* **AIM**: Reproduce verbatim every line from the one that includes "What is the size rank of the cyan" to the closing line of the entries; omit everything before it.

* **EXCERPTED RECORDS**:

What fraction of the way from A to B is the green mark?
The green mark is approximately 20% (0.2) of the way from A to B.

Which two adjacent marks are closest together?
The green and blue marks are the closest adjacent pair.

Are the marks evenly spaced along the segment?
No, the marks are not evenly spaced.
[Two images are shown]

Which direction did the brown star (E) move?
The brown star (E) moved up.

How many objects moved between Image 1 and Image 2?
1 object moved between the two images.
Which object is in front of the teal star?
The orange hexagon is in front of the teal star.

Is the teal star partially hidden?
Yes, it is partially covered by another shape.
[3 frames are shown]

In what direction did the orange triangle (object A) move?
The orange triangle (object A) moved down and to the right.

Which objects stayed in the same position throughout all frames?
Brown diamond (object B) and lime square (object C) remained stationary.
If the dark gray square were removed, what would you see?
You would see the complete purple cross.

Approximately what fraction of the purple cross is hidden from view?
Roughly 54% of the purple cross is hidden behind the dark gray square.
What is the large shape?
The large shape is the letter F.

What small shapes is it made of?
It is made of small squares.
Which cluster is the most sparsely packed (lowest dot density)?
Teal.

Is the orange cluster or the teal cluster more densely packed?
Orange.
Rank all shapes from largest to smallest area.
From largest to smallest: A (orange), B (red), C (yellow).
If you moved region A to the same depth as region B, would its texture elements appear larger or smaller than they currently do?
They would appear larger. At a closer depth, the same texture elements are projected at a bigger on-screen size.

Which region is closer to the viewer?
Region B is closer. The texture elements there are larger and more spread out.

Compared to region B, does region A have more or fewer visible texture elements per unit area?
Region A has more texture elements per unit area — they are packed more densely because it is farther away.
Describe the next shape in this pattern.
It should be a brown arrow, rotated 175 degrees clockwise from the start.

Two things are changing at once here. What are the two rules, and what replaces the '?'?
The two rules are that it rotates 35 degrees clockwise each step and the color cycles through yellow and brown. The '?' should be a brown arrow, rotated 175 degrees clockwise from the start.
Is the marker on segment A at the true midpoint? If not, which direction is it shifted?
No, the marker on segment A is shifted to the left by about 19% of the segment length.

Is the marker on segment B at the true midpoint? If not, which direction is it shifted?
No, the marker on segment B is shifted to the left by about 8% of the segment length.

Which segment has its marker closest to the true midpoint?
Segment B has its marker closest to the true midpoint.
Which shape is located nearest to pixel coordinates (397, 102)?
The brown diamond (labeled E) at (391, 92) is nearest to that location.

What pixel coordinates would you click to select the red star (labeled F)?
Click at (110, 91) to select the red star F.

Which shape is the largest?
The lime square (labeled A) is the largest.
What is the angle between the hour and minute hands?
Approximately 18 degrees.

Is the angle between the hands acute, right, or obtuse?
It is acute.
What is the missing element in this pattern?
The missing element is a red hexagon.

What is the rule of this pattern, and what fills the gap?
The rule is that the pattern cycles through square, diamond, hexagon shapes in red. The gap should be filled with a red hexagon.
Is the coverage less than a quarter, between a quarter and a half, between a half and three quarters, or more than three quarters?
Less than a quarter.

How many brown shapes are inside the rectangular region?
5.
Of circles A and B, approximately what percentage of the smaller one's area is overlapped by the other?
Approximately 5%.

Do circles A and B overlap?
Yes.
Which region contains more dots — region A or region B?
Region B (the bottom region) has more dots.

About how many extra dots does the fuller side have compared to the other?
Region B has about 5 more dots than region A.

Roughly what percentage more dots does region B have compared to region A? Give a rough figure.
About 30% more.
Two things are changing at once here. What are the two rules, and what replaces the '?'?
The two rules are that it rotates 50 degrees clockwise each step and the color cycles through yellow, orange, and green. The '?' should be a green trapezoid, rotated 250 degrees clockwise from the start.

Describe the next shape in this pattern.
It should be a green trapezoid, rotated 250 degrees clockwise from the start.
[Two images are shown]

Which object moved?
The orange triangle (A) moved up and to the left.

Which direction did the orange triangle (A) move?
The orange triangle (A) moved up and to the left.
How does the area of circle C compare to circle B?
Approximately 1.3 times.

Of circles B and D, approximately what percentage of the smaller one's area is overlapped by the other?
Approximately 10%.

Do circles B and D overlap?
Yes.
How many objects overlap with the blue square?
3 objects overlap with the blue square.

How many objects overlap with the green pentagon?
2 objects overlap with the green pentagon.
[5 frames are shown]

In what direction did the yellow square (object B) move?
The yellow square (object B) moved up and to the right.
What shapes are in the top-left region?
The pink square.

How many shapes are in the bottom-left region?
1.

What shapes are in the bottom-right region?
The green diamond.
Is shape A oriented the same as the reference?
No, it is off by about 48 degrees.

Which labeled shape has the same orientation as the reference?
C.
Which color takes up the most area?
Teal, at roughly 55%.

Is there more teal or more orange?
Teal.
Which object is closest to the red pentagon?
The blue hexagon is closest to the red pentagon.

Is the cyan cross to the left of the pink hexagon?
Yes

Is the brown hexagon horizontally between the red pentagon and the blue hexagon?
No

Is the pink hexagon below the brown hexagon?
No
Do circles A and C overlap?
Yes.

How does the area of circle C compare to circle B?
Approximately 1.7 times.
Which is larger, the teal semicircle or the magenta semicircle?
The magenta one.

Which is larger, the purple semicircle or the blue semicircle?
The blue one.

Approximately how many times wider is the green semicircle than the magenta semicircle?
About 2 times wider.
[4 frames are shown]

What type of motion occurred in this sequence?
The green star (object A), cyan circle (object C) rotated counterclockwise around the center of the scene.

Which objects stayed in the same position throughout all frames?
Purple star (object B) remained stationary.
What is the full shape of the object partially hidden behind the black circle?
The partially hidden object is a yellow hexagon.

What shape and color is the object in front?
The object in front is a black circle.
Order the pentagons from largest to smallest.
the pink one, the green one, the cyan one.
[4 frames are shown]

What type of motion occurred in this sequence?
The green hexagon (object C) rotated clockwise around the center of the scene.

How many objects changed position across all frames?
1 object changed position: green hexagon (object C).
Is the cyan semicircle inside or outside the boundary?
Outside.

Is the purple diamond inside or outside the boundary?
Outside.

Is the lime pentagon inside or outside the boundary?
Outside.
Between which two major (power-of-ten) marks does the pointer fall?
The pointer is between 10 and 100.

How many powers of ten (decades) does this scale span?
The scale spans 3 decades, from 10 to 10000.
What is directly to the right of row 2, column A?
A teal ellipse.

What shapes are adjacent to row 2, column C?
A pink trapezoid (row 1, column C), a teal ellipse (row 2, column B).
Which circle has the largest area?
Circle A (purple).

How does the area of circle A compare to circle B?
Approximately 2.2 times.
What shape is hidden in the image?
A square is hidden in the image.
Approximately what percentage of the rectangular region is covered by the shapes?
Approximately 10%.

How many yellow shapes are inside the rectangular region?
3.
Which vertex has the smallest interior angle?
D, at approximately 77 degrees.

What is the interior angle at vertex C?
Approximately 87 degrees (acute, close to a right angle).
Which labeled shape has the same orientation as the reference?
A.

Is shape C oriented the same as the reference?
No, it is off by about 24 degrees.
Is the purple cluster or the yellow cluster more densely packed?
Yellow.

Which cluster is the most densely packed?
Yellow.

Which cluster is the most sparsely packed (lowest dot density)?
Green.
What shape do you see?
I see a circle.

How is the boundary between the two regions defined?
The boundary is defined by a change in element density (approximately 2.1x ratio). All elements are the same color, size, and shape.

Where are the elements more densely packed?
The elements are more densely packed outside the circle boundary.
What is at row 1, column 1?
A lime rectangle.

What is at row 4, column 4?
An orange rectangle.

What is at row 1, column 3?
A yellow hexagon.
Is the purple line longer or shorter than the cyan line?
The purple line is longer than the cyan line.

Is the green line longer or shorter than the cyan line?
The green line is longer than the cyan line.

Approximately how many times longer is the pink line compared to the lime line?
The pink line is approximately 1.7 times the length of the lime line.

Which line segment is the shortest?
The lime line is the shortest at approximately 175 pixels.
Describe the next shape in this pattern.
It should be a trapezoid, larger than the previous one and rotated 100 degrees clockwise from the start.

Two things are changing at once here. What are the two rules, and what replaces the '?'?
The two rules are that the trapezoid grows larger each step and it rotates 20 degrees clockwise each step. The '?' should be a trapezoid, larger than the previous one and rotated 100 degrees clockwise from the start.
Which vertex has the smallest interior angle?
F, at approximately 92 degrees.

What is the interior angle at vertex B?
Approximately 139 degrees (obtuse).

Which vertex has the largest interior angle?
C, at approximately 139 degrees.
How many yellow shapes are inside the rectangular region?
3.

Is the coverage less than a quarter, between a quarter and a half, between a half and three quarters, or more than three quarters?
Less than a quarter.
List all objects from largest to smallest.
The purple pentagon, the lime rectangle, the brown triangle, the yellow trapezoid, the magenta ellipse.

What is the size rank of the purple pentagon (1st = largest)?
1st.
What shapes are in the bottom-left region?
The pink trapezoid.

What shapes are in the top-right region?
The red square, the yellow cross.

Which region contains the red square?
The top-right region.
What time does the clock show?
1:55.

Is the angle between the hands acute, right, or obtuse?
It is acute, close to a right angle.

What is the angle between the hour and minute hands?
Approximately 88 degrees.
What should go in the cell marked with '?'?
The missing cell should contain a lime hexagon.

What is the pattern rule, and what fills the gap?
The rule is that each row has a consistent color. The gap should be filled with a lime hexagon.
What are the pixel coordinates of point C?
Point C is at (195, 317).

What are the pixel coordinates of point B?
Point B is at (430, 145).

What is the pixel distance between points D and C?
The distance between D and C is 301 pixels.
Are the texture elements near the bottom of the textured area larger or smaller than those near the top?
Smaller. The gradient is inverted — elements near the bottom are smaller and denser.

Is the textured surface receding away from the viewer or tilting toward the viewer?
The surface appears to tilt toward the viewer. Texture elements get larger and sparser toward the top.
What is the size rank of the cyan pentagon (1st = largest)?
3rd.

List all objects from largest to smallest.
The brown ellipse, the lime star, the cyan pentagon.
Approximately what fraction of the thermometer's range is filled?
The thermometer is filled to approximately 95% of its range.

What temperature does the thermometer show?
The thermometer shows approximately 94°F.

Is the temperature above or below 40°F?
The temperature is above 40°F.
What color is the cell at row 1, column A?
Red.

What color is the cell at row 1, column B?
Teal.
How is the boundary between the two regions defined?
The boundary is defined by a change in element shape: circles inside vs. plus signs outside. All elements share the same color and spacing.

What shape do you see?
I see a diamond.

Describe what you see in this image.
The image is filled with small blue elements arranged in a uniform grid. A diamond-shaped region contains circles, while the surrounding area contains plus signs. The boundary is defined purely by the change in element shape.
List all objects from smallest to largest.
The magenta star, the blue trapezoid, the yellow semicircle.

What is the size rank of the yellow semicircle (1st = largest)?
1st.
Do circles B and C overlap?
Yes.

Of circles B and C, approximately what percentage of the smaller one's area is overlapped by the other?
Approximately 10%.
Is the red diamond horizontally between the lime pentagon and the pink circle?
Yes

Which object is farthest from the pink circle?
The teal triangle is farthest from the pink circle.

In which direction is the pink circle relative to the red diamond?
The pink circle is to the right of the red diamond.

* **WRITTEN ANSWER**:
What is the size rank of the cyan pentagon (1st = largest)?
3rd.

List all objects from largest to smallest.
The brown ellipse, the lime star, the cyan pentagon.
Approximately what fraction of the thermometer's range is filled?
The thermometer is filled to approximately 95% of its range.

What temperature does the thermometer show?
The thermometer shows approximately 94°F.

Is the temperature above or below 40°F?
The temperature is above 40°F.
What color is the cell at row 1, column A?
Red.

What color is the cell at row 1, column B?
Teal.
How is the boundary between the two regions defined?
The boundary is defined by a change in element shape: circles inside vs. plus signs outside. All elements share the same color and spacing.

What shape do you see?
I see a diamond.

Describe what you see in this image.
The image is filled with small blue elements arranged in a uniform grid. A diamond-shaped region contains circles, while the surrounding area contains plus signs. The boundary is defined purely by the change in element shape.
List all objects from smallest to largest.
The magenta star, the blue trapezoid, the yellow semicircle.

What is the size rank of the yellow semicircle (1st = largest)?
1st.
Do circles B and C overlap?
Yes.

Of circles B and C, approximately what percentage of the smaller one's area is overlapped by the other?
Approximately 10%.
Is the red diamond horizontally between the lime pentagon and the pink circle?
Yes

Which object is farthest from the pink circle?
The teal triangle is farthest from the pink circle.

In which direction is the pink circle relative to the red diamond?
The pink circle is to the right of the red diamond.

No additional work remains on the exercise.